▶ DIRECTION:
Copy exactly, and only, the lines starting at the line with "In what direction did the orange" and ending at the line with "What does the overall figure show?". Leave every picture out of the copy.

▶ DATA IN THIS EXERCISE:
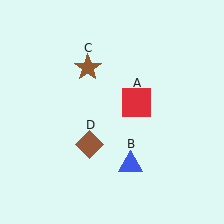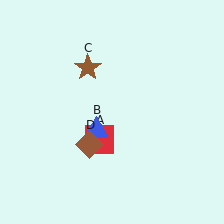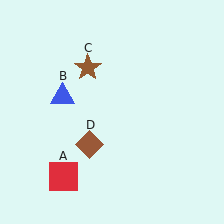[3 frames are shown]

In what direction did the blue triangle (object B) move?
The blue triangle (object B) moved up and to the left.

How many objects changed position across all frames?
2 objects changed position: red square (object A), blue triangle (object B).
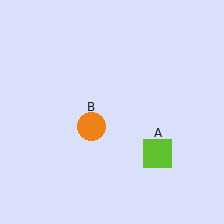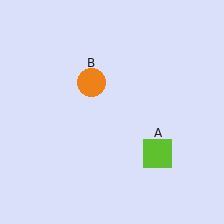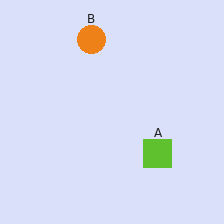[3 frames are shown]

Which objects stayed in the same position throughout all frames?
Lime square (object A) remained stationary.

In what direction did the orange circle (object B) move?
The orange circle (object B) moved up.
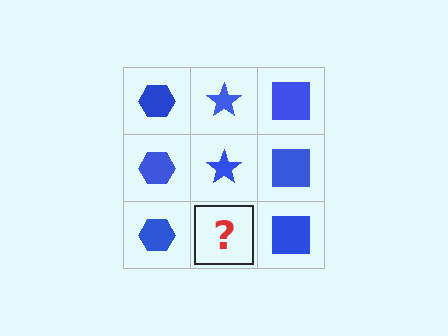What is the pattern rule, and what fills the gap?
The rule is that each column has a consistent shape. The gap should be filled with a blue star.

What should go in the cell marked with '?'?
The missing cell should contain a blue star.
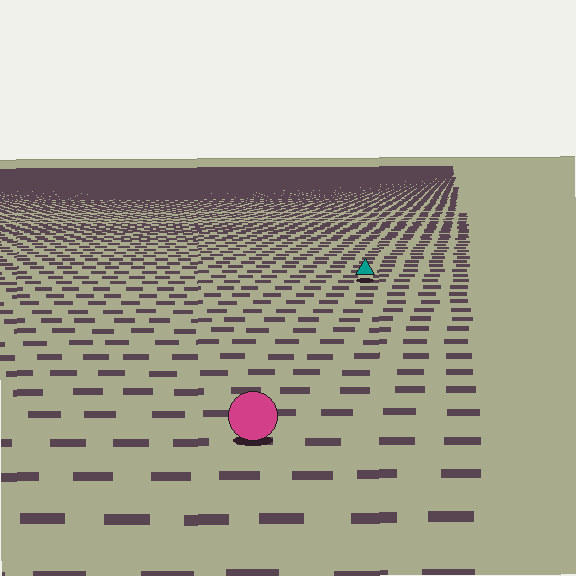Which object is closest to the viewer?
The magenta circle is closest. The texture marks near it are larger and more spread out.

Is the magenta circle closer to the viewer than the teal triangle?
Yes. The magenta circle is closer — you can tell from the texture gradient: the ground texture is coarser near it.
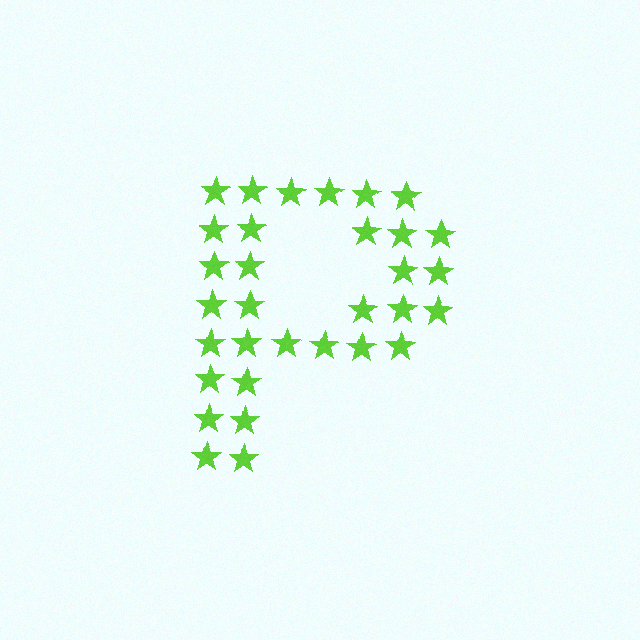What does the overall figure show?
---
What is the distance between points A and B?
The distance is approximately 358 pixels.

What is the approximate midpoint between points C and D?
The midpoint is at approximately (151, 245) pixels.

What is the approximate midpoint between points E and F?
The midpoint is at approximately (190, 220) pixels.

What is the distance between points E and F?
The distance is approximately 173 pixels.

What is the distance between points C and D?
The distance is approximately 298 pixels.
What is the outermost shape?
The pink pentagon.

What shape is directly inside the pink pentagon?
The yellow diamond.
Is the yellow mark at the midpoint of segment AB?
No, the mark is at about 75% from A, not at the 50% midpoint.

▶ WRITTEN RESPONSE:
In what direction did the orange circle (object B) move?
The orange circle (object B) moved up.
What is the pattern rule, and what fills the gap?
The rule is that each column has a consistent shape. The gap should be filled with a blue star.

What should go in the cell marked with '?'?
The missing cell should contain a blue star.
Which object is closest to the viewer?
The magenta circle is closest. The texture marks near it are larger and more spread out.

Is the magenta circle closer to the viewer than the teal triangle?
Yes. The magenta circle is closer — you can tell from the texture gradient: the ground texture is coarser near it.
What does the overall figure show?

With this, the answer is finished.